> **The exercise**: In the records below, find the line with "How many diamonds are in this image?" and the line with "Of circles B"; return exactly those lines and every line between them.

> **Material for this exercise**:
>> Start

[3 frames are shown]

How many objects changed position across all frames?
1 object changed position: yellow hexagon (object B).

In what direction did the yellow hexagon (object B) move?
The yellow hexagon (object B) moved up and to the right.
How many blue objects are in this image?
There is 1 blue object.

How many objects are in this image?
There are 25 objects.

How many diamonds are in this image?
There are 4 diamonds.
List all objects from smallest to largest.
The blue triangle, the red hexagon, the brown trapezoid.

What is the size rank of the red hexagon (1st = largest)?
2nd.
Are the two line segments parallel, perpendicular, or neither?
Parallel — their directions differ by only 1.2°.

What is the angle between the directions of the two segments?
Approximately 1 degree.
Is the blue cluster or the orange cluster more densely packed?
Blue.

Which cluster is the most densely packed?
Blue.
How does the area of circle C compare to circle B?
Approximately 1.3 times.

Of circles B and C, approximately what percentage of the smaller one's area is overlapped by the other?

>> End
>> Start

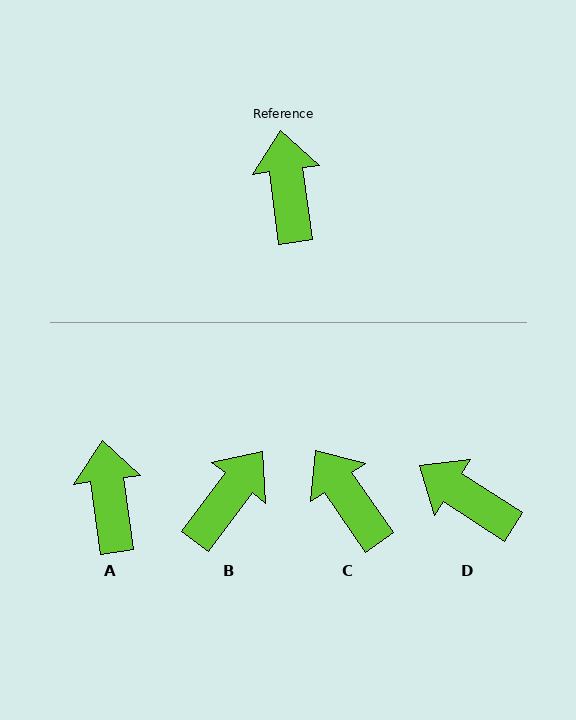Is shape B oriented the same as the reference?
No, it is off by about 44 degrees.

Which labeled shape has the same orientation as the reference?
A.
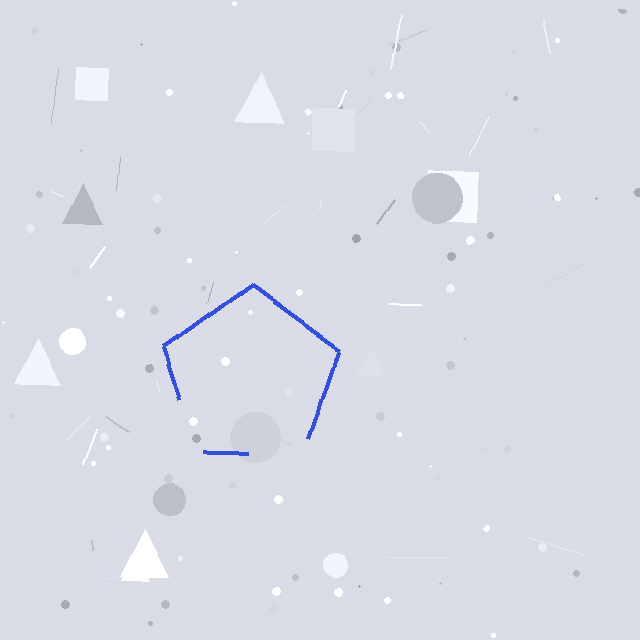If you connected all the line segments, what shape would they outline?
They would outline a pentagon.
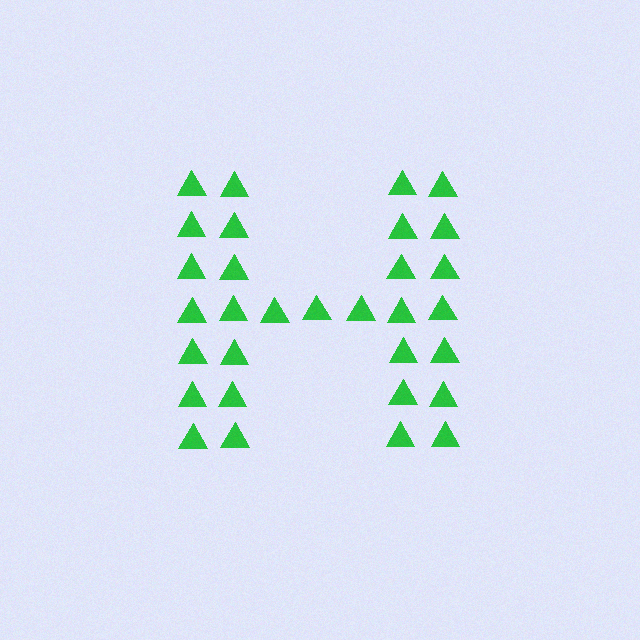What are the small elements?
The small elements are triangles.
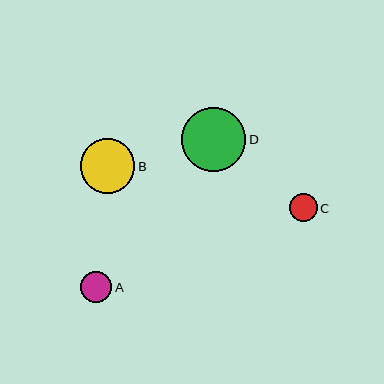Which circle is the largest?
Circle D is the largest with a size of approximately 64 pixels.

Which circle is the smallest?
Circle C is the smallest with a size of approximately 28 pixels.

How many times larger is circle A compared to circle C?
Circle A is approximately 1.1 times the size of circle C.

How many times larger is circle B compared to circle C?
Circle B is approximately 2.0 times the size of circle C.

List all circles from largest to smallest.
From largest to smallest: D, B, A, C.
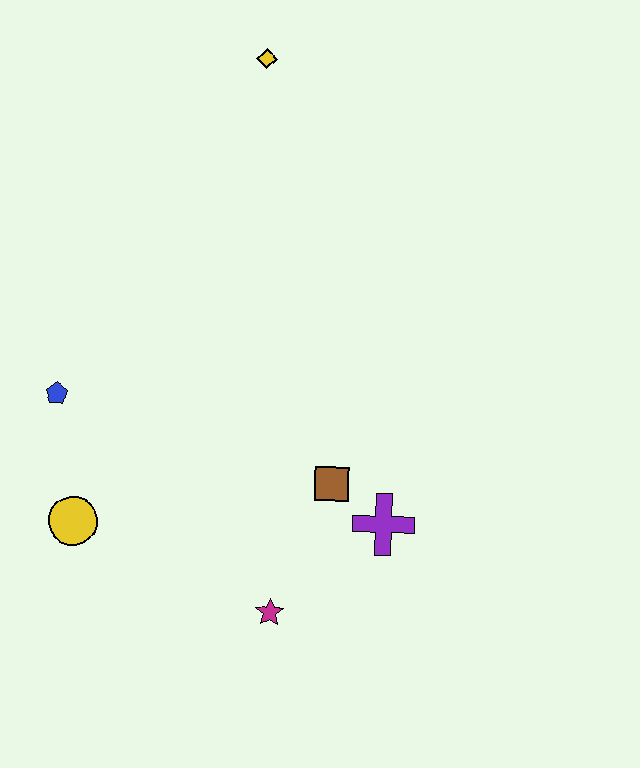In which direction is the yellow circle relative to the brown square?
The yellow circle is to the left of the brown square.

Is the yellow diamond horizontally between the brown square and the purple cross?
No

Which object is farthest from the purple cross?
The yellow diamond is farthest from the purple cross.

>> End

> **Result of the exercise**:
How many diamonds are in this image?
There are 4 diamonds.
List all objects from smallest to largest.
The blue triangle, the red hexagon, the brown trapezoid.

What is the size rank of the red hexagon (1st = largest)?
2nd.
Are the two line segments parallel, perpendicular, or neither?
Parallel — their directions differ by only 1.2°.

What is the angle between the directions of the two segments?
Approximately 1 degree.
Is the blue cluster or the orange cluster more densely packed?
Blue.

Which cluster is the most densely packed?
Blue.
How does the area of circle C compare to circle B?
Approximately 1.3 times.

Of circles B and C, approximately what percentage of the smaller one's area is overlapped by the other?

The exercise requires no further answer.